**What you will do:** Copy out the records precisely, omitting pictures.

-- START OF Information given --

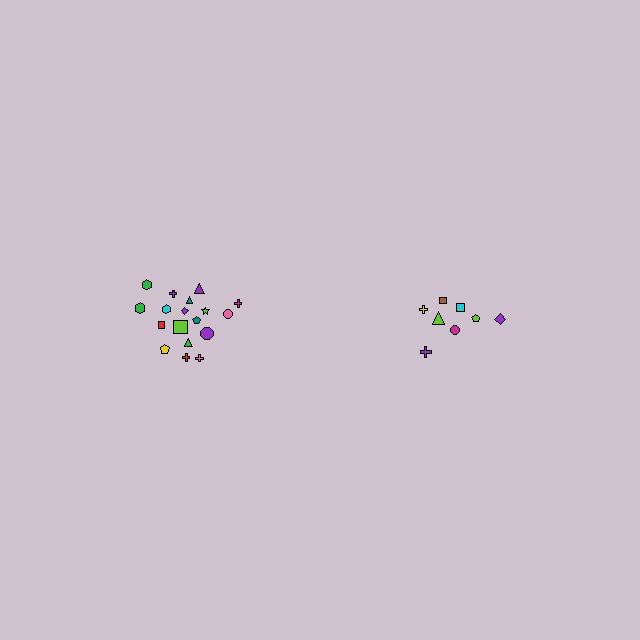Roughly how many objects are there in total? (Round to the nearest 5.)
Roughly 25 objects in total.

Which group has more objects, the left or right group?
The left group.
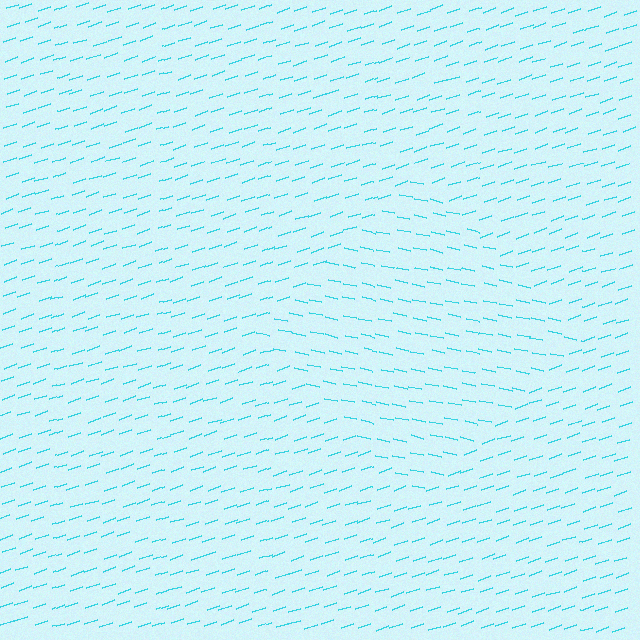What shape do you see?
I see a diamond.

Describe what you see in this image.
The image is filled with small cyan line segments. A diamond region in the image has lines oriented differently from the surrounding lines, creating a visible texture boundary.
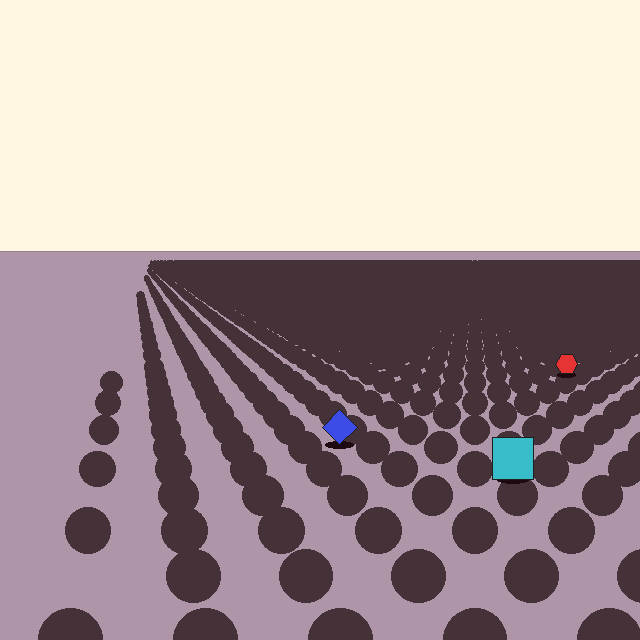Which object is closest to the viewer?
The cyan square is closest. The texture marks near it are larger and more spread out.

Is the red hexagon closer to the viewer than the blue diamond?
No. The blue diamond is closer — you can tell from the texture gradient: the ground texture is coarser near it.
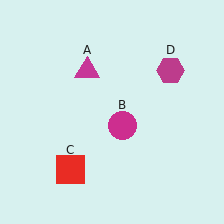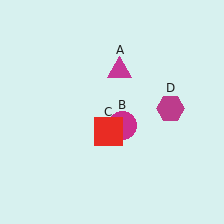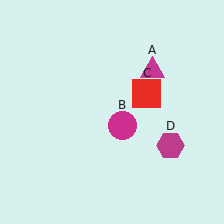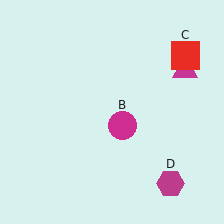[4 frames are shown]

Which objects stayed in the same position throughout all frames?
Magenta circle (object B) remained stationary.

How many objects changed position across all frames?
3 objects changed position: magenta triangle (object A), red square (object C), magenta hexagon (object D).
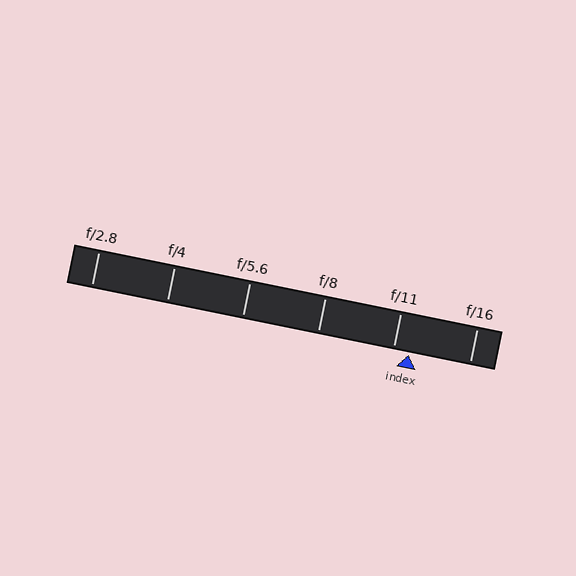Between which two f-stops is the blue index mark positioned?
The index mark is between f/11 and f/16.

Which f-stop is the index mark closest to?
The index mark is closest to f/11.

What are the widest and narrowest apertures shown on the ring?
The widest aperture shown is f/2.8 and the narrowest is f/16.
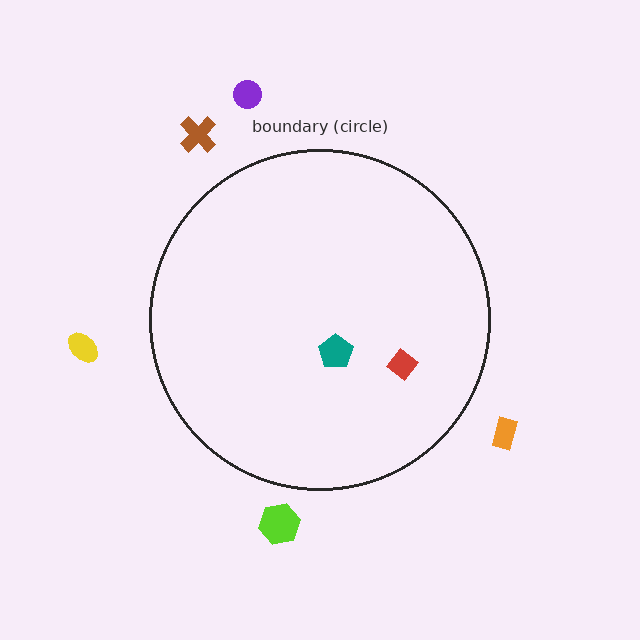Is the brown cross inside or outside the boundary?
Outside.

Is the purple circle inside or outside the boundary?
Outside.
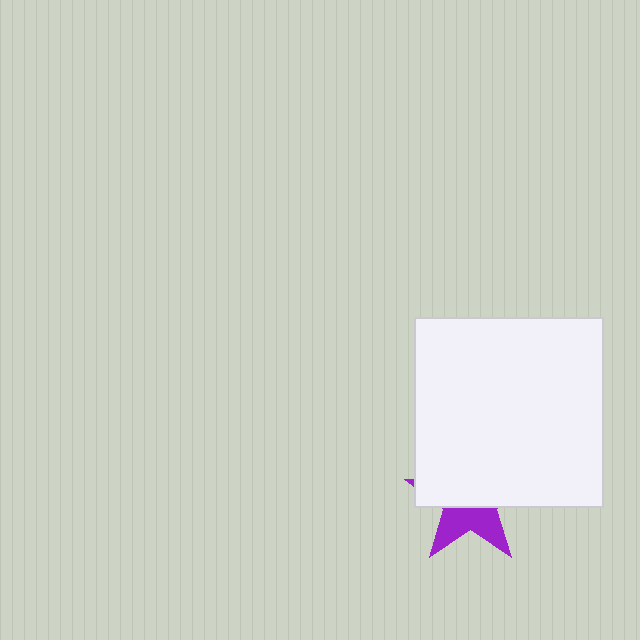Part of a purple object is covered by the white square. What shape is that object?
It is a star.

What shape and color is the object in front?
The object in front is a white square.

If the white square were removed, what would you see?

-- END OF Information given --

**Result of the exercise:**
Roughly how many objects are there in total? (Round to the nearest 5.)
Roughly 25 objects in total.

Which group has more objects, the left or right group?
The left group.
What shape do you see?
I see a diamond.

Describe what you see in this image.
The image is filled with small cyan line segments. A diamond region in the image has lines oriented differently from the surrounding lines, creating a visible texture boundary.
Which object is closest to the viewer?
The cyan square is closest. The texture marks near it are larger and more spread out.

Is the red hexagon closer to the viewer than the blue diamond?
No. The blue diamond is closer — you can tell from the texture gradient: the ground texture is coarser near it.
[4 frames are shown]

Which objects stayed in the same position throughout all frames?
Magenta circle (object B) remained stationary.

How many objects changed position across all frames?
3 objects changed position: magenta triangle (object A), red square (object C), magenta hexagon (object D).
Between which two f-stops is the blue index mark positioned?
The index mark is between f/11 and f/16.

Which f-stop is the index mark closest to?
The index mark is closest to f/11.

What are the widest and narrowest apertures shown on the ring?
The widest aperture shown is f/2.8 and the narrowest is f/16.
Is the brown cross inside or outside the boundary?
Outside.

Is the purple circle inside or outside the boundary?
Outside.
Part of a purple object is covered by the white square. What shape is that object?
It is a star.

What shape and color is the object in front?
The object in front is a white square.

If the white square were removed, what would you see?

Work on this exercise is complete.